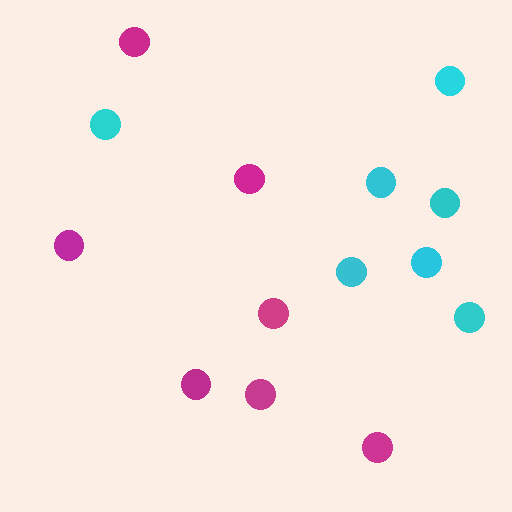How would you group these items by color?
There are 2 groups: one group of magenta circles (7) and one group of cyan circles (7).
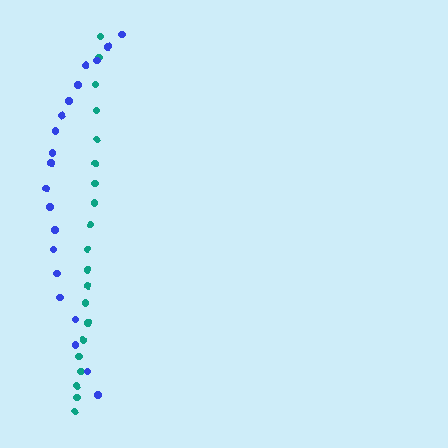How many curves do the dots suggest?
There are 2 distinct paths.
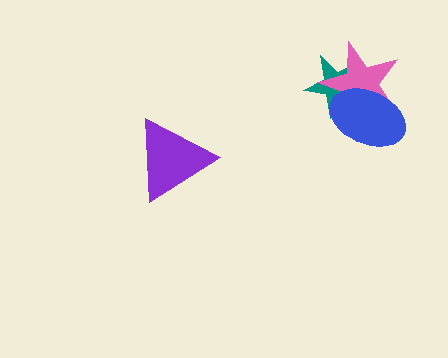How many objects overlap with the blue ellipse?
2 objects overlap with the blue ellipse.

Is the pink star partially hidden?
Yes, it is partially covered by another shape.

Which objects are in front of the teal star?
2 objects cover part of the teal star: the pink star and the blue ellipse.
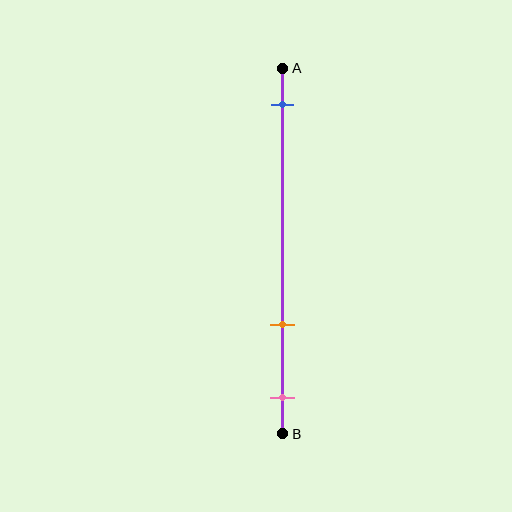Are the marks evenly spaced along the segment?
No, the marks are not evenly spaced.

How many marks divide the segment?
There are 3 marks dividing the segment.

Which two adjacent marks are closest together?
The orange and pink marks are the closest adjacent pair.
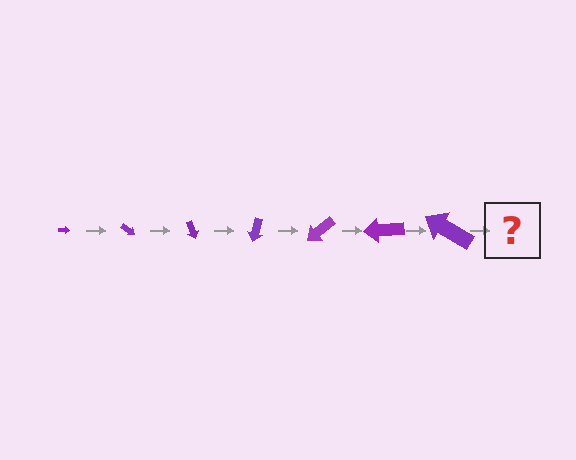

#### Work to do
Each line of the data is to be duplicated exactly; pictures stay out of the copy.

#### Problem solution
How would you group these items by color?
There are 2 groups: one group of magenta circles (7) and one group of cyan circles (7).
How many curves do the dots suggest?
There are 2 distinct paths.
How many objects overlap with the blue ellipse?
2 objects overlap with the blue ellipse.

Is the pink star partially hidden?
Yes, it is partially covered by another shape.

Which objects are in front of the teal star?
2 objects cover part of the teal star: the pink star and the blue ellipse.
Are the marks evenly spaced along the segment?
No, the marks are not evenly spaced.

How many marks divide the segment?
There are 3 marks dividing the segment.

Which two adjacent marks are closest together?
The orange and pink marks are the closest adjacent pair.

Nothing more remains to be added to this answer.